- WHAT TO DO: Copy out the line containing "By roughly how" and each line after it, through the last one in the material, exactly as written.

- RECORD LIST:
........
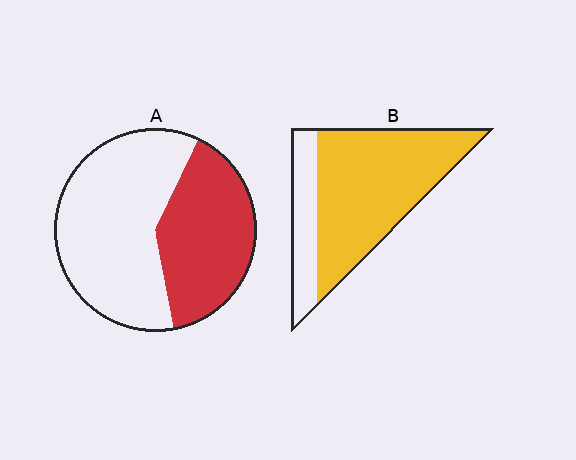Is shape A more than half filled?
No.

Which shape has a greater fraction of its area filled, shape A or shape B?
Shape B.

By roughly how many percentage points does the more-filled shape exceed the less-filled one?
By roughly 35 percentage points (B over A).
........
- EXPECTED ANSWER:
By roughly how many percentage points does the more-filled shape exceed the less-filled one?
By roughly 35 percentage points (B over A).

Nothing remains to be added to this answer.